Exercise directions >> Everything in the listing below from the line containing "What is the approximate midpoint between points A" through the line containing "How many notched" should be repeated exactly; leave out every other line.

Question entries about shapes
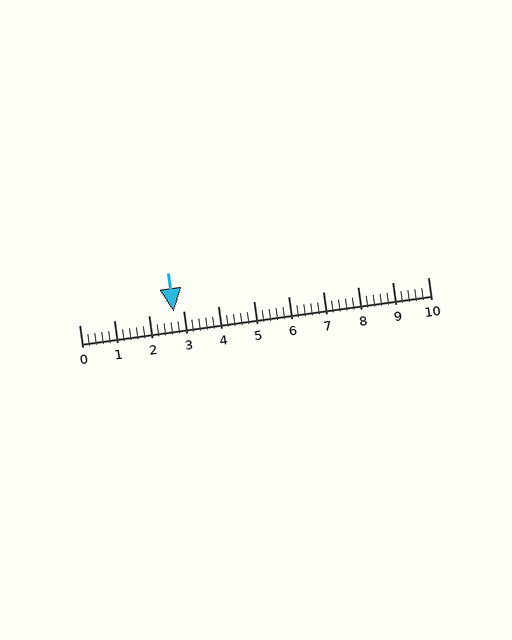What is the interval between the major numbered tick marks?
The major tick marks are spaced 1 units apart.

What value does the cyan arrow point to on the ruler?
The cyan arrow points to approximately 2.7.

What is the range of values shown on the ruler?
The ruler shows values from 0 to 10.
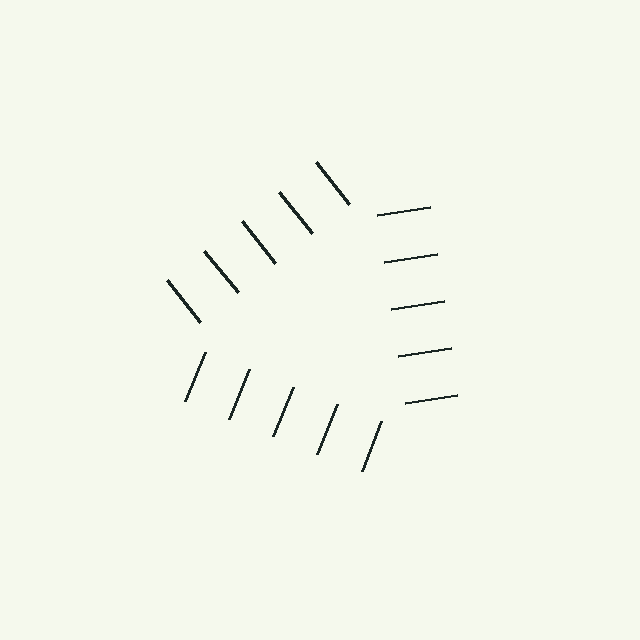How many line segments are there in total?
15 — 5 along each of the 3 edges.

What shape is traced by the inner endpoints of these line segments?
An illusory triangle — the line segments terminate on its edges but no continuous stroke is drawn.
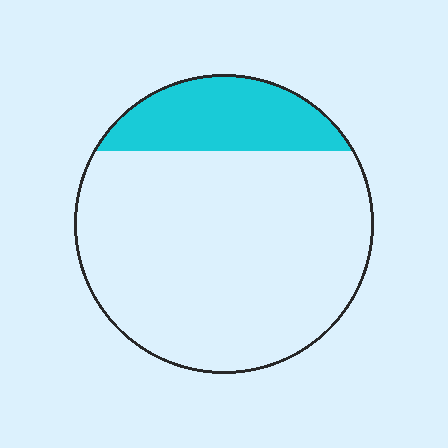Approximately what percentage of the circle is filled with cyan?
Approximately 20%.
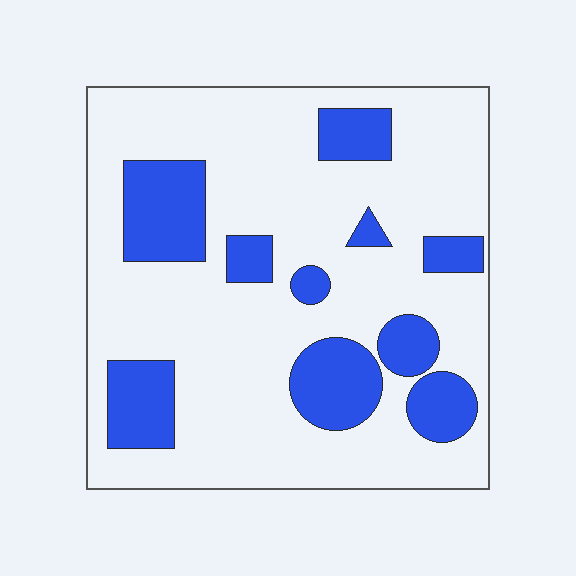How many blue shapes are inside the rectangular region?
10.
* * *
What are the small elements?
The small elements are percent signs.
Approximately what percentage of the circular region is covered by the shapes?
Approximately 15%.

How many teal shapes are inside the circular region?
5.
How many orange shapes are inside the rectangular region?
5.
* * *
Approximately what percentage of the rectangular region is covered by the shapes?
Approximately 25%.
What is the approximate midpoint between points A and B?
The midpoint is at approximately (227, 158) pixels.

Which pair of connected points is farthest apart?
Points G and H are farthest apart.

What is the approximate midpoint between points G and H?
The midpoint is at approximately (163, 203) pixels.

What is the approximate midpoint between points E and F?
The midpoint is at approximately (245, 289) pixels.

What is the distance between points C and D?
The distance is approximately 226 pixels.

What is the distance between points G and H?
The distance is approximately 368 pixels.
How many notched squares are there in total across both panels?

Full answer >>
What is the approximate midpoint between points A and B?
The midpoint is at approximately (227, 158) pixels.

Which pair of connected points is farthest apart?
Points G and H are farthest apart.

What is the approximate midpoint between points G and H?
The midpoint is at approximately (163, 203) pixels.

What is the approximate midpoint between points E and F?
The midpoint is at approximately (245, 289) pixels.

What is the distance between points C and D?
The distance is approximately 226 pixels.

What is the distance between points G and H?
The distance is approximately 368 pixels.
How many notched squares are there in total across both panels?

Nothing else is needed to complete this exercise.